● EXERCISE TASK
Begin with the line containing "Which is larger, the orange" and copy each line exactly through the last line of the entries, inclusive.

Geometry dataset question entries
********
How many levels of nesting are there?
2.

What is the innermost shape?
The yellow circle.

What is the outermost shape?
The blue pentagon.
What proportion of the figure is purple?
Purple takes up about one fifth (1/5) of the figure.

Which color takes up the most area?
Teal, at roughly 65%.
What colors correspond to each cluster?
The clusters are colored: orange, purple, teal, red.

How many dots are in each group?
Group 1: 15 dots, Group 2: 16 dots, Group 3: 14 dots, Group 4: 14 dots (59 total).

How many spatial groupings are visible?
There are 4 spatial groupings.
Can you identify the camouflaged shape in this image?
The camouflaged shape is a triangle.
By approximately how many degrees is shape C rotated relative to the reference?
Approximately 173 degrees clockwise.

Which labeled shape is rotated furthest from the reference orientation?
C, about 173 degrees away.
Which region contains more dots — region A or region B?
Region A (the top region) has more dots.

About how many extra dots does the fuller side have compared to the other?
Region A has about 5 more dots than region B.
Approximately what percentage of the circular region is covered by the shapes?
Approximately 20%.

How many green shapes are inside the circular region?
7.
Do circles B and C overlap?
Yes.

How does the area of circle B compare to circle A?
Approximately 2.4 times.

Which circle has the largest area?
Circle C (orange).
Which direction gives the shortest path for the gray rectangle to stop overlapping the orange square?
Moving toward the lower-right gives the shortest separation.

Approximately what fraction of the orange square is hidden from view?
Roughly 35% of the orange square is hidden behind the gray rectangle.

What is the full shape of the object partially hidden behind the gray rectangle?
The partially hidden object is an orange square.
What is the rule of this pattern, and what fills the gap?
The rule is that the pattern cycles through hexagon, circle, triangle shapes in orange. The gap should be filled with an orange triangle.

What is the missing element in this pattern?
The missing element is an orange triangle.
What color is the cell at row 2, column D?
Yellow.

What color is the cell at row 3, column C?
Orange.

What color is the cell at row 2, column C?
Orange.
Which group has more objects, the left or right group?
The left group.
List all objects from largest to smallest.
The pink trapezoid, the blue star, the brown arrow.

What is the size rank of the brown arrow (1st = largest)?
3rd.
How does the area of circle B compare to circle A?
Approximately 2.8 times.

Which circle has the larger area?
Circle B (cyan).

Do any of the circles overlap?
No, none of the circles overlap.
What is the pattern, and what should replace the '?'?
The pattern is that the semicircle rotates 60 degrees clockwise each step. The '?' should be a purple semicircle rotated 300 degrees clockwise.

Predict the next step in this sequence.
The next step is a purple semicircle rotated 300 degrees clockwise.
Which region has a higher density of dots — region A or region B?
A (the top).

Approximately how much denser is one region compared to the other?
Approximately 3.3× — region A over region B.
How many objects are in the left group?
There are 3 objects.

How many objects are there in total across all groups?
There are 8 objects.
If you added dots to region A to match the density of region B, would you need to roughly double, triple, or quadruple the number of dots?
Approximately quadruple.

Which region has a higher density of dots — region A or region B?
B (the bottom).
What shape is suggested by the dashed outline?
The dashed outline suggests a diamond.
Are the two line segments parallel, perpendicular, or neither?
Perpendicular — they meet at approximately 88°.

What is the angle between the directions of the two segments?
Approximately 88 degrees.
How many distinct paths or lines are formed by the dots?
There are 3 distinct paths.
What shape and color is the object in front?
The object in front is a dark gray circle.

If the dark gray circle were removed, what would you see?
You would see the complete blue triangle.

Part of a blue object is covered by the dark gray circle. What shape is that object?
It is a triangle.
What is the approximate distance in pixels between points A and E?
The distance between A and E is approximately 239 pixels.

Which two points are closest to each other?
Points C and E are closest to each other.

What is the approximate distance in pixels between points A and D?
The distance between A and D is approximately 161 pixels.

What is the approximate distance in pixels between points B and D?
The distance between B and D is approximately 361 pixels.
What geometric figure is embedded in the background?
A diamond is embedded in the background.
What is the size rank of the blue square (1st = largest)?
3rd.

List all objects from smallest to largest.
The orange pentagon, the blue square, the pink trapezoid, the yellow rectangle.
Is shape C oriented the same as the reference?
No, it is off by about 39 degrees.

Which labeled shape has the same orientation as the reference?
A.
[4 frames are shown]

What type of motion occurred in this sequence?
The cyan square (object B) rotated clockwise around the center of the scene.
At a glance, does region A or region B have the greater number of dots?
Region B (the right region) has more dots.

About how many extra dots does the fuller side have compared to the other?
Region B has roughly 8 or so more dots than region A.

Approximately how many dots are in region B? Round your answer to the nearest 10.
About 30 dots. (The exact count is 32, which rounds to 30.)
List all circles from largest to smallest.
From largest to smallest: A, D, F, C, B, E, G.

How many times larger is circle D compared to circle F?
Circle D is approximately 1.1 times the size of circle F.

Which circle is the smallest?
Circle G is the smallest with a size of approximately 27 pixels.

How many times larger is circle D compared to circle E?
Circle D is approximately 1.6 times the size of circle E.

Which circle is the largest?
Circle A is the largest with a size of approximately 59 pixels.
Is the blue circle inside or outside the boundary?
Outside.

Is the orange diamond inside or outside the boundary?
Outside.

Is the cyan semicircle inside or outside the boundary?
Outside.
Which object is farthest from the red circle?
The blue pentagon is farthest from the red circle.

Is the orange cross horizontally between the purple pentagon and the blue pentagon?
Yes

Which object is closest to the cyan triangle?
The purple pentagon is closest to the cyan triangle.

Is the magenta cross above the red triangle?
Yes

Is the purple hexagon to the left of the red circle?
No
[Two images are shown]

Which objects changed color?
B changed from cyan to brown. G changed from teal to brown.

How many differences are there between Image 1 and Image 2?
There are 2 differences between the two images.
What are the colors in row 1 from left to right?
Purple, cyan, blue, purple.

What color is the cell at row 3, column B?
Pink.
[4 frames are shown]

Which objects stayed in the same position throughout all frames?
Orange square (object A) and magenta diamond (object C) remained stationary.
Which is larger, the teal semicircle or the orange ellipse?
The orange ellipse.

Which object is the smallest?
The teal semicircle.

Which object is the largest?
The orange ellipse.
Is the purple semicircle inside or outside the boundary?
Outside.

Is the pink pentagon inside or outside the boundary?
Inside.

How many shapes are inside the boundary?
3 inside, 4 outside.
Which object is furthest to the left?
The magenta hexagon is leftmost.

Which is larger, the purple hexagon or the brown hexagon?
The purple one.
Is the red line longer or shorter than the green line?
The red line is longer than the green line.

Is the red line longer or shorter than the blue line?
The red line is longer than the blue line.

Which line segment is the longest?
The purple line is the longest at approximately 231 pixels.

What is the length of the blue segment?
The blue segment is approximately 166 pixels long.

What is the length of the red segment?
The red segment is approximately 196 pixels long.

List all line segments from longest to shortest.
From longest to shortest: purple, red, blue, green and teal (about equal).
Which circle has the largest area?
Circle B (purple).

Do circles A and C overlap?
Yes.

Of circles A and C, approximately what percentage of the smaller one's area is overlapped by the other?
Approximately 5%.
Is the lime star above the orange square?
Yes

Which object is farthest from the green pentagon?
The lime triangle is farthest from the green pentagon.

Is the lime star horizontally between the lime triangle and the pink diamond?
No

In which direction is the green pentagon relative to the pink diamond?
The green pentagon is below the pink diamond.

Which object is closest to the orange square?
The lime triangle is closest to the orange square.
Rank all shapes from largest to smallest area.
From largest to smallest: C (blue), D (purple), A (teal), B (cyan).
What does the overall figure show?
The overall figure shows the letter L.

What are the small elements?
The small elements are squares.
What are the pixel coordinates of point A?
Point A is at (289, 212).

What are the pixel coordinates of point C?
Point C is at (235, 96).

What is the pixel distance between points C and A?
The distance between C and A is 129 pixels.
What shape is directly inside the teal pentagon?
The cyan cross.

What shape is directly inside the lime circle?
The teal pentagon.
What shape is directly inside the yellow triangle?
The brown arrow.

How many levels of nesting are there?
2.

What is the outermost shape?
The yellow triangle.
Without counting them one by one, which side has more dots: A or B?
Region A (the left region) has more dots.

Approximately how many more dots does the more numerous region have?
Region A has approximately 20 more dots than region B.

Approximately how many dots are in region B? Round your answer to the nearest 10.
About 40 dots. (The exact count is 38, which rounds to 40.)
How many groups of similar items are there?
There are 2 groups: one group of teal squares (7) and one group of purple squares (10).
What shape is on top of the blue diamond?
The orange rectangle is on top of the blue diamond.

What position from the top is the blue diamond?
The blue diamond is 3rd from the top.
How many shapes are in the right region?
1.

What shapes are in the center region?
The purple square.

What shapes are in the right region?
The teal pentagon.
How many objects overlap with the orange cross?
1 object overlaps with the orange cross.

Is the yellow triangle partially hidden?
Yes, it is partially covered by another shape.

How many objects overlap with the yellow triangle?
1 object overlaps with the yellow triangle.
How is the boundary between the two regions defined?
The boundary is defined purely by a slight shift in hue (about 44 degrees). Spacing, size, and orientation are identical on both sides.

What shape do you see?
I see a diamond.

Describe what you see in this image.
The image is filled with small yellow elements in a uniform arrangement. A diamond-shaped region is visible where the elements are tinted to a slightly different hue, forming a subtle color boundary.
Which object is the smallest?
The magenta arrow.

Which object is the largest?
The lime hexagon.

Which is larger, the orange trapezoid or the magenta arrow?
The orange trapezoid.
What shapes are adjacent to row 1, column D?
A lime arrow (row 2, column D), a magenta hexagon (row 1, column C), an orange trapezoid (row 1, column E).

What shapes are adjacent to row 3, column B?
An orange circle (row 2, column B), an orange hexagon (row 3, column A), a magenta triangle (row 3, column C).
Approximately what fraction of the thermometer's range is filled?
********
● EXERCISE ANSWER
Which is larger, the orange trapezoid or the magenta arrow?
The orange trapezoid.
What shapes are adjacent to row 1, column D?
A lime arrow (row 2, column D), a magenta hexagon (row 1, column C), an orange trapezoid (row 1, column E).

What shapes are adjacent to row 3, column B?
An orange circle (row 2, column B), an orange hexagon (row 3, column A), a magenta triangle (row 3, column C).
Approximately what fraction of the thermometer's range is filled?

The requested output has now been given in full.